-- start --
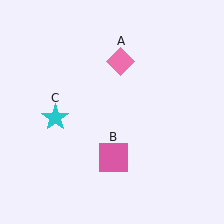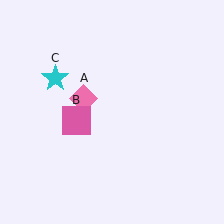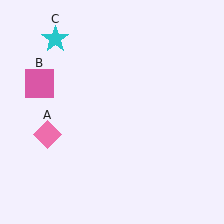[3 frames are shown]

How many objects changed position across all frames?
3 objects changed position: pink diamond (object A), pink square (object B), cyan star (object C).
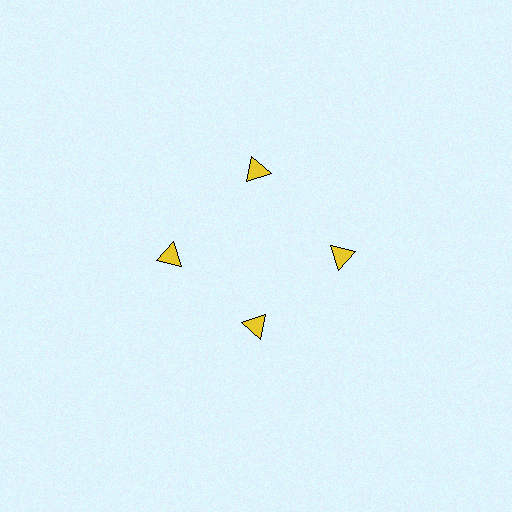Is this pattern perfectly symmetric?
No. The 4 yellow triangles are arranged in a ring, but one element near the 6 o'clock position is pulled inward toward the center, breaking the 4-fold rotational symmetry.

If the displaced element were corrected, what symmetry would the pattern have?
It would have 4-fold rotational symmetry — the pattern would map onto itself every 90 degrees.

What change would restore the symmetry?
The symmetry would be restored by moving it outward, back onto the ring so that all 4 triangles sit at equal angles and equal distance from the center.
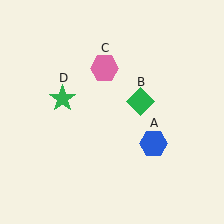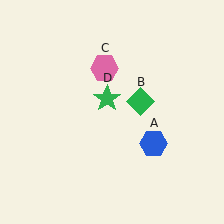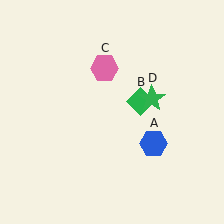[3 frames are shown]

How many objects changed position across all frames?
1 object changed position: green star (object D).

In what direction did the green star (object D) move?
The green star (object D) moved right.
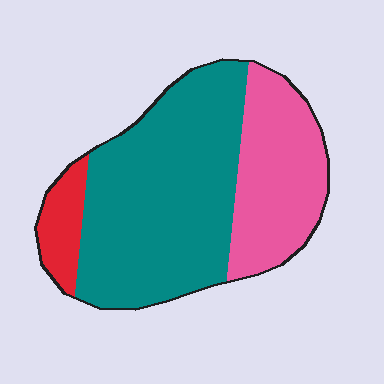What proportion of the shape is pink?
Pink takes up about one third (1/3) of the shape.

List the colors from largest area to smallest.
From largest to smallest: teal, pink, red.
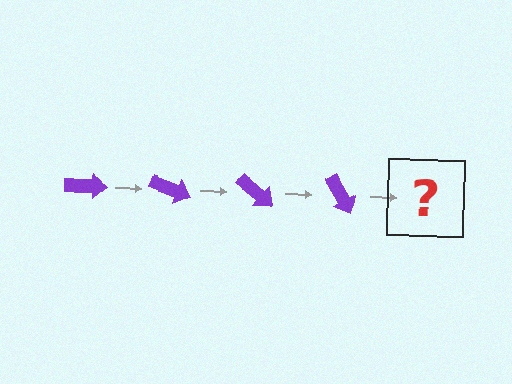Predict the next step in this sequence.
The next step is a purple arrow rotated 80 degrees clockwise.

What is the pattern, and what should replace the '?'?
The pattern is that the arrow rotates 20 degrees clockwise each step. The '?' should be a purple arrow rotated 80 degrees clockwise.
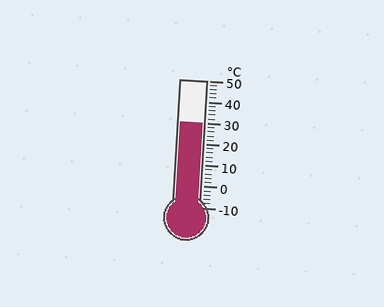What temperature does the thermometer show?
The thermometer shows approximately 30°C.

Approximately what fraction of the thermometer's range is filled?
The thermometer is filled to approximately 65% of its range.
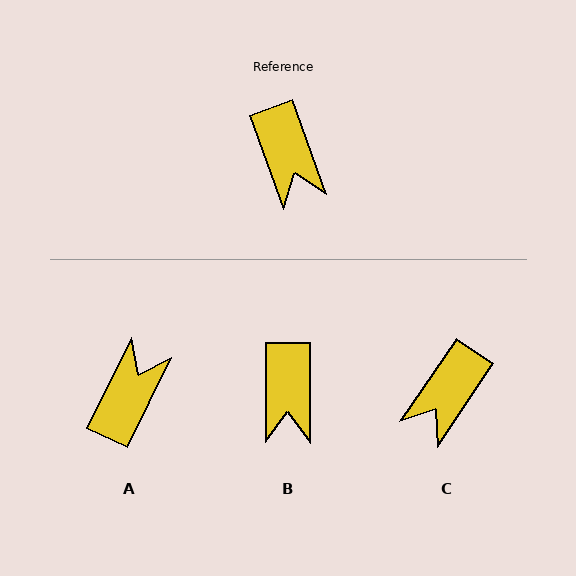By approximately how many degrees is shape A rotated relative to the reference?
Approximately 134 degrees counter-clockwise.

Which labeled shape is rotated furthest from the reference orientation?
A, about 134 degrees away.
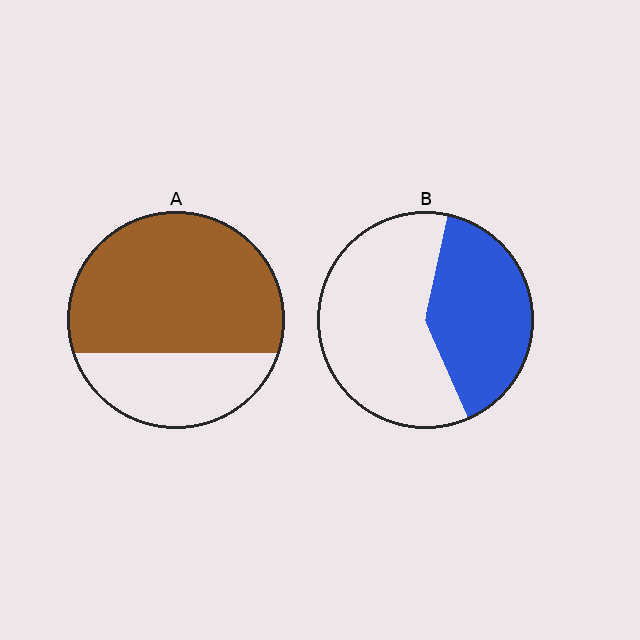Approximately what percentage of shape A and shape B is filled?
A is approximately 70% and B is approximately 40%.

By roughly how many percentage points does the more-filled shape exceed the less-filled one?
By roughly 30 percentage points (A over B).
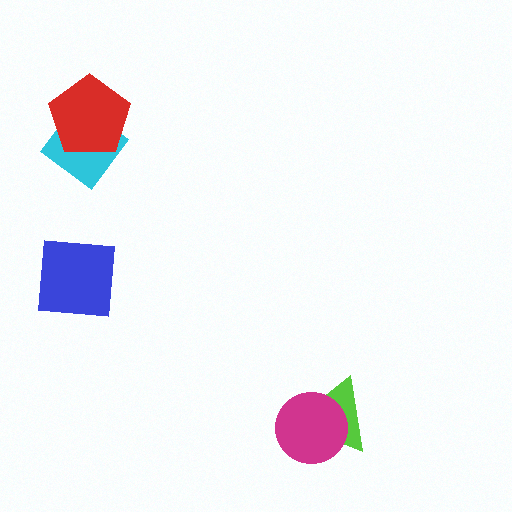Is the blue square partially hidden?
No, no other shape covers it.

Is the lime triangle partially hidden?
Yes, it is partially covered by another shape.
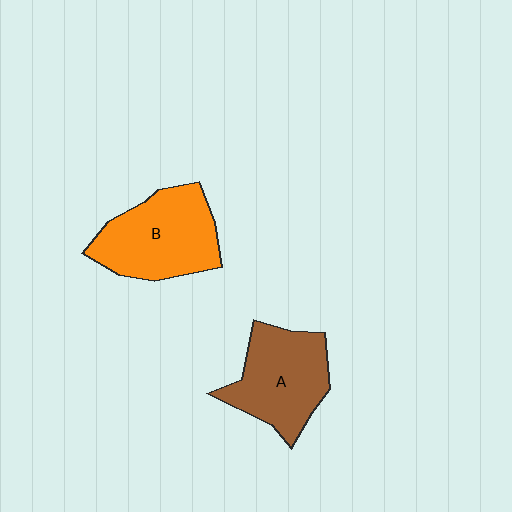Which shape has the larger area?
Shape B (orange).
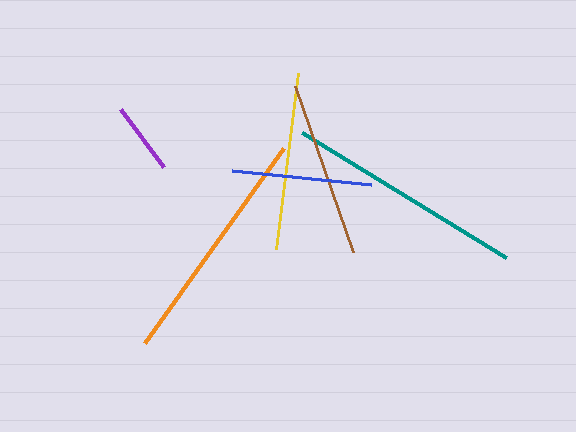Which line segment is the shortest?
The purple line is the shortest at approximately 73 pixels.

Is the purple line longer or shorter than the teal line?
The teal line is longer than the purple line.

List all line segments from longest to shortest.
From longest to shortest: orange and teal (about equal), yellow and brown (about equal), blue, purple.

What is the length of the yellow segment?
The yellow segment is approximately 177 pixels long.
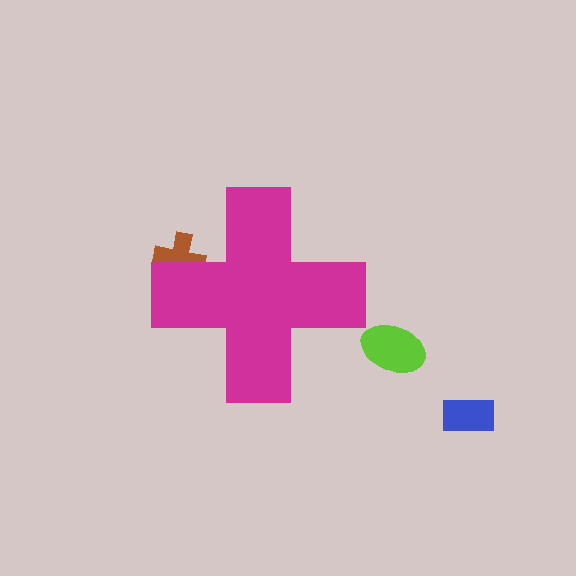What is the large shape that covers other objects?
A magenta cross.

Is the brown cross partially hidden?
Yes, the brown cross is partially hidden behind the magenta cross.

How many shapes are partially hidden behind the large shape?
1 shape is partially hidden.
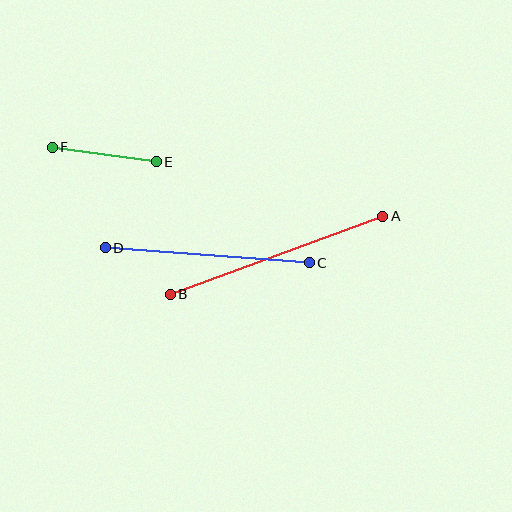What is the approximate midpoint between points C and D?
The midpoint is at approximately (207, 255) pixels.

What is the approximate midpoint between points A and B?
The midpoint is at approximately (276, 255) pixels.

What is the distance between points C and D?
The distance is approximately 204 pixels.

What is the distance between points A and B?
The distance is approximately 226 pixels.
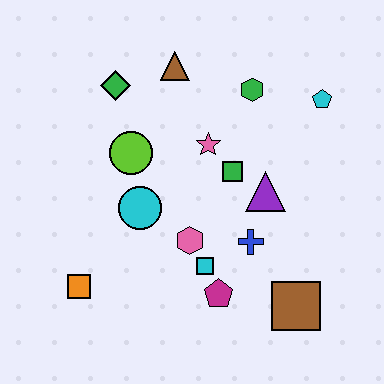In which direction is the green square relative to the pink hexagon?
The green square is above the pink hexagon.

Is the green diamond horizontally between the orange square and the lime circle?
Yes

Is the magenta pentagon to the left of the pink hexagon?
No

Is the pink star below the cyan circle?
No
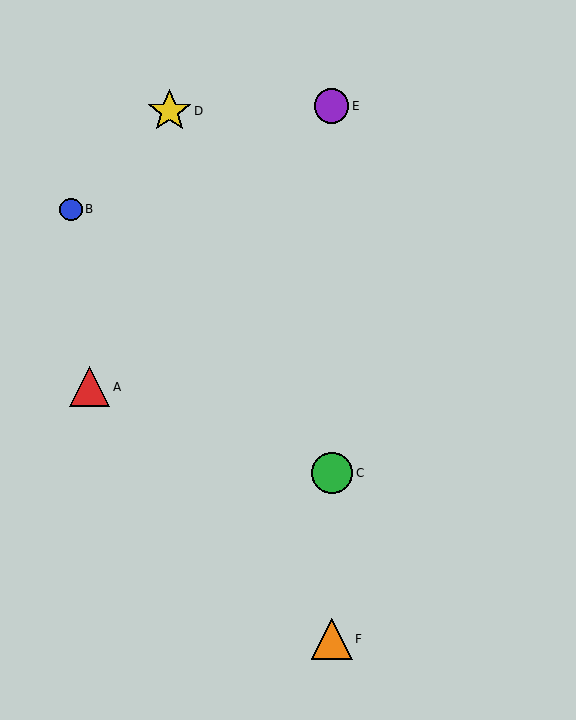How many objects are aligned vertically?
3 objects (C, E, F) are aligned vertically.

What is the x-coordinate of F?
Object F is at x≈332.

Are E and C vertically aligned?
Yes, both are at x≈332.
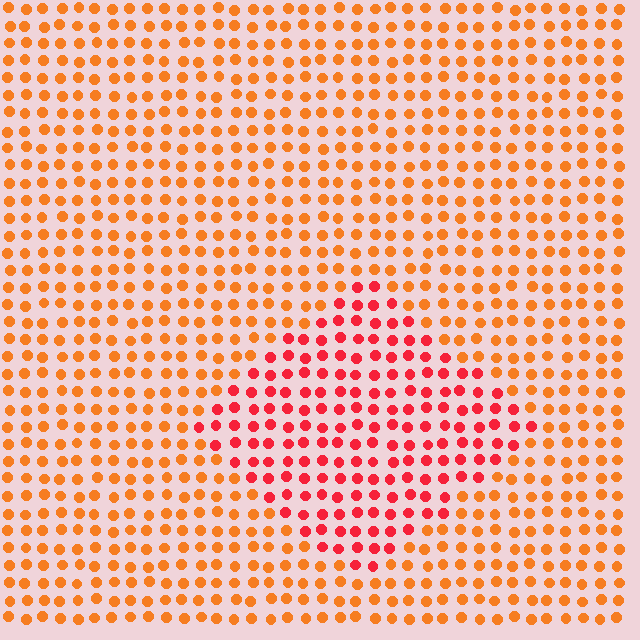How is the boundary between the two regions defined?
The boundary is defined purely by a slight shift in hue (about 33 degrees). Spacing, size, and orientation are identical on both sides.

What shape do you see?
I see a diamond.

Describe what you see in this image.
The image is filled with small orange elements in a uniform arrangement. A diamond-shaped region is visible where the elements are tinted to a slightly different hue, forming a subtle color boundary.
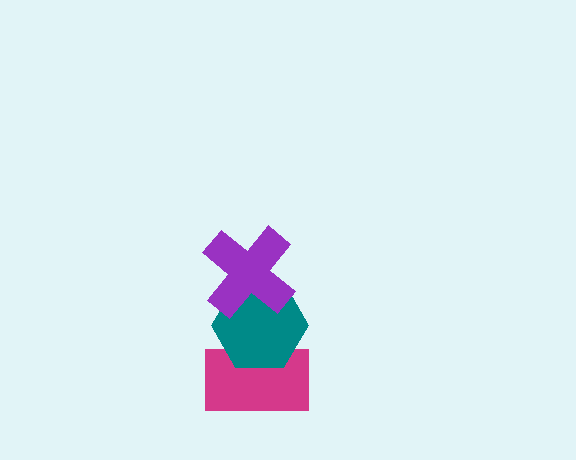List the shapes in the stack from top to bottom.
From top to bottom: the purple cross, the teal hexagon, the magenta rectangle.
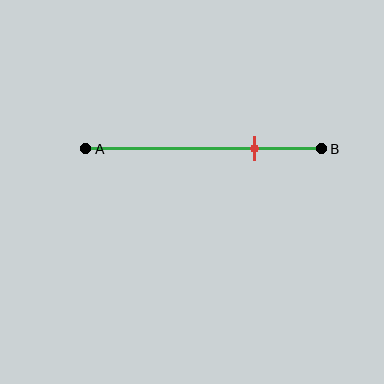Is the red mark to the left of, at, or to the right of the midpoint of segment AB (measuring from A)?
The red mark is to the right of the midpoint of segment AB.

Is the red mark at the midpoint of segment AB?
No, the mark is at about 70% from A, not at the 50% midpoint.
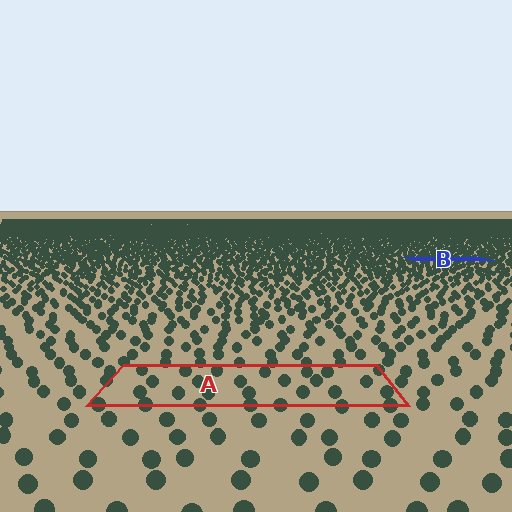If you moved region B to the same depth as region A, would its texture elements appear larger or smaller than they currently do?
They would appear larger. At a closer depth, the same texture elements are projected at a bigger on-screen size.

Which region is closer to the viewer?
Region A is closer. The texture elements there are larger and more spread out.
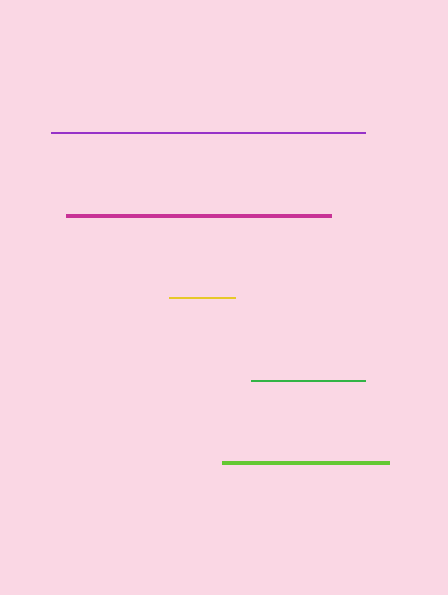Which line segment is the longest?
The purple line is the longest at approximately 314 pixels.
-- end --
**WORK TO DO**
Without including any pictures, reproduce the listing exactly.

**OUTPUT BELOW**
[3 frames are shown]

How many objects changed position across all frames?
3 objects changed position: pink diamond (object A), pink square (object B), cyan star (object C).
Is this pattern perfectly symmetric?
No. The 4 yellow triangles are arranged in a ring, but one element near the 6 o'clock position is pulled inward toward the center, breaking the 4-fold rotational symmetry.

If the displaced element were corrected, what symmetry would the pattern have?
It would have 4-fold rotational symmetry — the pattern would map onto itself every 90 degrees.

What change would restore the symmetry?
The symmetry would be restored by moving it outward, back onto the ring so that all 4 triangles sit at equal angles and equal distance from the center.
[3 frames are shown]

How many objects changed position across all frames?
1 object changed position: green star (object D).

In what direction did the green star (object D) move?
The green star (object D) moved right.
What proportion of the shape is pink?
Pink takes up about one third (1/3) of the shape.

List the colors from largest area to smallest.
From largest to smallest: teal, pink, red.
Predict the next step in this sequence.
The next step is a purple arrow rotated 80 degrees clockwise.

What is the pattern, and what should replace the '?'?
The pattern is that the arrow rotates 20 degrees clockwise each step. The '?' should be a purple arrow rotated 80 degrees clockwise.
What temperature does the thermometer show?
The thermometer shows approximately 30°C.

Approximately what fraction of the thermometer's range is filled?
The thermometer is filled to approximately 65% of its range.
By approximately how many degrees is shape A rotated relative to the reference?
Approximately 134 degrees counter-clockwise.

Which labeled shape is rotated furthest from the reference orientation?
A, about 134 degrees away.
Approximately what percentage of shape A and shape B is filled?
A is approximately 70% and B is approximately 40%.

By roughly how many percentage points does the more-filled shape exceed the less-filled one?
By roughly 30 percentage points (A over B).
Is the blue square partially hidden?
No, no other shape covers it.

Is the lime triangle partially hidden?
Yes, it is partially covered by another shape.
Which shape has the larger area?
Shape B (orange).
Which line segment is the shortest?
The purple line is the shortest at approximately 73 pixels.

Is the purple line longer or shorter than the teal line?
The teal line is longer than the purple line.

List all line segments from longest to shortest.
From longest to shortest: orange and teal (about equal), yellow and brown (about equal), blue, purple.

What is the length of the yellow segment?
The yellow segment is approximately 177 pixels long.
What is the large shape that covers other objects?
A magenta cross.

Is the brown cross partially hidden?
Yes, the brown cross is partially hidden behind the magenta cross.

How many shapes are partially hidden behind the large shape?
1 shape is partially hidden.
What is the approximate midpoint between points C and D?
The midpoint is at approximately (207, 255) pixels.

What is the approximate midpoint between points A and B?
The midpoint is at approximately (276, 255) pixels.

What is the distance between points C and D?
The distance is approximately 204 pixels.

What is the distance between points A and B?
The distance is approximately 226 pixels.
In which direction is the green square relative to the pink hexagon?
The green square is above the pink hexagon.

Is the green diamond horizontally between the orange square and the lime circle?
Yes

Is the magenta pentagon to the left of the pink hexagon?
No

Is the pink star below the cyan circle?
No
How many objects are aligned vertically?
3 objects (C, E, F) are aligned vertically.

What is the x-coordinate of F?
Object F is at x≈332.

Are E and C vertically aligned?
Yes, both are at x≈332.
How is the boundary between the two regions defined?
The boundary is defined purely by a slight shift in hue (about 33 degrees). Spacing, size, and orientation are identical on both sides.

What shape do you see?
I see a diamond.

Describe what you see in this image.
The image is filled with small orange elements in a uniform arrangement. A diamond-shaped region is visible where the elements are tinted to a slightly different hue, forming a subtle color boundary.
List the shapes in the stack from top to bottom.
From top to bottom: the purple cross, the teal hexagon, the magenta rectangle.
Is the red mark to the left of, at, or to the right of the midpoint of segment AB (measuring from A)?
The red mark is to the right of the midpoint of segment AB.

Is the red mark at the midpoint of segment AB?
No, the mark is at about 70% from A, not at the 50% midpoint.
If you moved region B to the same depth as region A, would its texture elements appear larger or smaller than they currently do?
They would appear larger. At a closer depth, the same texture elements are projected at a bigger on-screen size.

Which region is closer to the viewer?
Region A is closer. The texture elements there are larger and more spread out.
Which line segment is the longest?
The purple line is the longest at approximately 314 pixels.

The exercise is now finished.